STATED EXERCISE: Lines from the one containing "Is the temperature above or below 45°C?" through the end of the data are to be returned exactly, and no others.

DATA PROVIDED:
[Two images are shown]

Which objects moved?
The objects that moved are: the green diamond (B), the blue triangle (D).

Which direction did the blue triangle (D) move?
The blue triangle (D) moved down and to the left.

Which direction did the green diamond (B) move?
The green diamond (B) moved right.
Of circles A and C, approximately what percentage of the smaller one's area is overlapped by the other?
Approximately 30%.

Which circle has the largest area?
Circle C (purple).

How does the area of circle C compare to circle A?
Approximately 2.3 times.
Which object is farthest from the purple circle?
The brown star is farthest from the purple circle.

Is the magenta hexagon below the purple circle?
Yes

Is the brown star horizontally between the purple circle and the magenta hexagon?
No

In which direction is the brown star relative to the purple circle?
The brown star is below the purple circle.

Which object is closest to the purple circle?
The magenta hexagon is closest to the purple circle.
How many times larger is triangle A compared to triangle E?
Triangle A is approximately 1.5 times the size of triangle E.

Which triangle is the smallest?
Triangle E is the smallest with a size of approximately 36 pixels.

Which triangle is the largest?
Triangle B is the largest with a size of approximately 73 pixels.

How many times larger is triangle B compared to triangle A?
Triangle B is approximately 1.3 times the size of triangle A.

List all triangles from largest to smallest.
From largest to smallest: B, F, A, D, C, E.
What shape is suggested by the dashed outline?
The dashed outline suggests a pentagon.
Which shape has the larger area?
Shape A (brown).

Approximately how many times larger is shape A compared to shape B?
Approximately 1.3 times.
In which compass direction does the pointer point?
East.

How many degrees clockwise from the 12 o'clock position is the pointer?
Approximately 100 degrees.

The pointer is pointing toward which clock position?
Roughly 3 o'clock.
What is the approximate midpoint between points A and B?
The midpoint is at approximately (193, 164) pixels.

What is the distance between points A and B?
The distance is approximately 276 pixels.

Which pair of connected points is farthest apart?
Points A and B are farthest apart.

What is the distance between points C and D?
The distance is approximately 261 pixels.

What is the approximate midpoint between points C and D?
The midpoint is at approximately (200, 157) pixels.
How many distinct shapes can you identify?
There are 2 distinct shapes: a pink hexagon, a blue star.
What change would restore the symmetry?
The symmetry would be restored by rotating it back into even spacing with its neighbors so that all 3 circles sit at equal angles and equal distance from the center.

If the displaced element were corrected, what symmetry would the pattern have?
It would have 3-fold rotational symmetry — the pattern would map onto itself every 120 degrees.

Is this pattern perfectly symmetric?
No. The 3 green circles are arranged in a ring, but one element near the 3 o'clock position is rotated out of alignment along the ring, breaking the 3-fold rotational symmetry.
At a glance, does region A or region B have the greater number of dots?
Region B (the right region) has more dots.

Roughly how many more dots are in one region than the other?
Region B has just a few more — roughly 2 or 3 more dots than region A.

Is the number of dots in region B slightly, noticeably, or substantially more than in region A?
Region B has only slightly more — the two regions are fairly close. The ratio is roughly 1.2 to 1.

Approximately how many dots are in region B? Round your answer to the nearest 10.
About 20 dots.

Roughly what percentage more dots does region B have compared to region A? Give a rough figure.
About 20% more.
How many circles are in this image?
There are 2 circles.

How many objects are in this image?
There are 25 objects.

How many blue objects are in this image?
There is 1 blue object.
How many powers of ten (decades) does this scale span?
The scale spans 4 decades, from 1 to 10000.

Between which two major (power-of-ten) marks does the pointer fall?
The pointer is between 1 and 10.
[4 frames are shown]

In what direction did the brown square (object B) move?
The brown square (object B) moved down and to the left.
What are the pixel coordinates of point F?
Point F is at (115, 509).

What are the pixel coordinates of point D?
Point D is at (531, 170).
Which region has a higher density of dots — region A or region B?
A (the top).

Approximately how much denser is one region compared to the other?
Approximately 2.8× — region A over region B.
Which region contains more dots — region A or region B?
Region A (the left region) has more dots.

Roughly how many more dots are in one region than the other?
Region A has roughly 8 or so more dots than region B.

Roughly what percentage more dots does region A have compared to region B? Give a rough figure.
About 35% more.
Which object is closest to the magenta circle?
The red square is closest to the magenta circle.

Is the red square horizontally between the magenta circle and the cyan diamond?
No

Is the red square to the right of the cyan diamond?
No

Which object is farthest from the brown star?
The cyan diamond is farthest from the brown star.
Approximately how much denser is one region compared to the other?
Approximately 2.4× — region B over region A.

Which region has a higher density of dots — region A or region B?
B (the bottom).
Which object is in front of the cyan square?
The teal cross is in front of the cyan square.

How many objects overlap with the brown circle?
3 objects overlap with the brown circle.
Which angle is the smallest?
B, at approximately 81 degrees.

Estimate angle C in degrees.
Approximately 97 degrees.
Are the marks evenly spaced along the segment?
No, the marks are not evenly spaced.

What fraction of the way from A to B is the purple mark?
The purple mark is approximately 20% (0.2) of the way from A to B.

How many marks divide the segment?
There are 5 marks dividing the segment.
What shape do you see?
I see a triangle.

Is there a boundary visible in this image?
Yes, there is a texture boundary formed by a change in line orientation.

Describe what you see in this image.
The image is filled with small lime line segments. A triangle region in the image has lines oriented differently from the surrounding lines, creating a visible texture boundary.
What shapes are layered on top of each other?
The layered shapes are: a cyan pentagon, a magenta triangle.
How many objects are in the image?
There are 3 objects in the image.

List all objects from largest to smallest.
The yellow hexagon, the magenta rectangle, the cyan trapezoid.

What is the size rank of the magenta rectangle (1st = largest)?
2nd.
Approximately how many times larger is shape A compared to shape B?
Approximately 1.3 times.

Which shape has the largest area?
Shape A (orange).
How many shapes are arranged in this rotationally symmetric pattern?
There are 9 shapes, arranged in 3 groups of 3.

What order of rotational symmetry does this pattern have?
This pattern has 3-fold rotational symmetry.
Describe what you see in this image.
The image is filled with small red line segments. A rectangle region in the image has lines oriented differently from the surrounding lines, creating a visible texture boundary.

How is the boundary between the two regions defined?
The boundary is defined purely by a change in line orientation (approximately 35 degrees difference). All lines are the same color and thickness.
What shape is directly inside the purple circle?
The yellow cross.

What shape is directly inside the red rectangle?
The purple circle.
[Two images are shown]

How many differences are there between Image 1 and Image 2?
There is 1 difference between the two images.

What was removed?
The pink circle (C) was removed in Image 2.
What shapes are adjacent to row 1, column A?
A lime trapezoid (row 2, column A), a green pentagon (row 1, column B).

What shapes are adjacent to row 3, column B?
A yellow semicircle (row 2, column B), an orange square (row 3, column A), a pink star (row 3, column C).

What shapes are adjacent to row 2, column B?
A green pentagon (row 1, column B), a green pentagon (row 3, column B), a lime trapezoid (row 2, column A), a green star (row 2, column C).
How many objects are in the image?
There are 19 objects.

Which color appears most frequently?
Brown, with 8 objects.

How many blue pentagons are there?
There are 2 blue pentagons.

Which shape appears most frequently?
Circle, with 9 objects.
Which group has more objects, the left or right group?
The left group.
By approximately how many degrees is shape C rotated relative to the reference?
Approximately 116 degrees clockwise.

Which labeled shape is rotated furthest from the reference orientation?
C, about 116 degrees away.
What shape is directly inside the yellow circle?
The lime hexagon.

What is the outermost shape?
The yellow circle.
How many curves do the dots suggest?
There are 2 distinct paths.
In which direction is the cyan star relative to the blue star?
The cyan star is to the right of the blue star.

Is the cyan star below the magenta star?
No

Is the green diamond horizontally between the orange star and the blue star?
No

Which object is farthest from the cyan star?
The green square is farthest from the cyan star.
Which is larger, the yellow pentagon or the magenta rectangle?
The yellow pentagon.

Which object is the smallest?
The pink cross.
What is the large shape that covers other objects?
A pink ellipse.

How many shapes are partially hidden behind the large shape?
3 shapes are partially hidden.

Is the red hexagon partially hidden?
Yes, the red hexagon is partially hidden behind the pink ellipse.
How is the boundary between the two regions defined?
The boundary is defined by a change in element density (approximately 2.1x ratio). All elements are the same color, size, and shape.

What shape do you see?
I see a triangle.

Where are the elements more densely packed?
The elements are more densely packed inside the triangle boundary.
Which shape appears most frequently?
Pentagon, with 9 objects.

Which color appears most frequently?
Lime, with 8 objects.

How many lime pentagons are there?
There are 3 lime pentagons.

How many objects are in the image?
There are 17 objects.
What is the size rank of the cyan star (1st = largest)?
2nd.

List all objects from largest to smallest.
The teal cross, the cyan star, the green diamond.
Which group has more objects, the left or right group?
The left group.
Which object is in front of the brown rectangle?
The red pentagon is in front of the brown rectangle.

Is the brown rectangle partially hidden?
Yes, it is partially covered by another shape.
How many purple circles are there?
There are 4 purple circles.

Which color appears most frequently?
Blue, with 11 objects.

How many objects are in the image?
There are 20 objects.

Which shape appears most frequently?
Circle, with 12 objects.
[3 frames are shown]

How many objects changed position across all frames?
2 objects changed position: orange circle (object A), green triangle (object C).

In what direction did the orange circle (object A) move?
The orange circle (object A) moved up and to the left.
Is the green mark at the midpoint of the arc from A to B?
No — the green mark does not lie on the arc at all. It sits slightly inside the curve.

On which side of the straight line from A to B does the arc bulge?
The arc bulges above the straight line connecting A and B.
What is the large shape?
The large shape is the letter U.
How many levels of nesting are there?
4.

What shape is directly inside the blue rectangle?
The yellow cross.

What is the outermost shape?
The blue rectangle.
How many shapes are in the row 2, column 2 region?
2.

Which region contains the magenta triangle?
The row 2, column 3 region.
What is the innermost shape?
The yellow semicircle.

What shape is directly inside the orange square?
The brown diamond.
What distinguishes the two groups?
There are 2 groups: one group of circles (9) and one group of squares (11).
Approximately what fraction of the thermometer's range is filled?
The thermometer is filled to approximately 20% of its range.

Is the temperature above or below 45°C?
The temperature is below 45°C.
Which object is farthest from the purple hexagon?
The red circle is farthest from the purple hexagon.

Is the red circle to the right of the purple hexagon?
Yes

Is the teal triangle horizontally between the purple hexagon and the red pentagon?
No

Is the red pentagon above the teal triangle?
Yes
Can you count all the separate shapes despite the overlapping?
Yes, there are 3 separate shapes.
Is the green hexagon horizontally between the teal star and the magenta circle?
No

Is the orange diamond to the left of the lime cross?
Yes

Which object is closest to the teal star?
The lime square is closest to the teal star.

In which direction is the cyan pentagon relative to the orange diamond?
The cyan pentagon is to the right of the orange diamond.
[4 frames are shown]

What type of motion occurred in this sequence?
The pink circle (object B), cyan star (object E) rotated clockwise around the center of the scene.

THE OUTPUT:
Is the temperature above or below 45°C?
The temperature is below 45°C.
Which object is farthest from the purple hexagon?
The red circle is farthest from the purple hexagon.

Is the red circle to the right of the purple hexagon?
Yes

Is the teal triangle horizontally between the purple hexagon and the red pentagon?
No

Is the red pentagon above the teal triangle?
Yes
Can you count all the separate shapes despite the overlapping?
Yes, there are 3 separate shapes.
Is the green hexagon horizontally between the teal star and the magenta circle?
No

Is the orange diamond to the left of the lime cross?
Yes

Which object is closest to the teal star?
The lime square is closest to the teal star.

In which direction is the cyan pentagon relative to the orange diamond?
The cyan pentagon is to the right of the orange diamond.
[4 frames are shown]

What type of motion occurred in this sequence?
The pink circle (object B), cyan star (object E) rotated clockwise around the center of the scene.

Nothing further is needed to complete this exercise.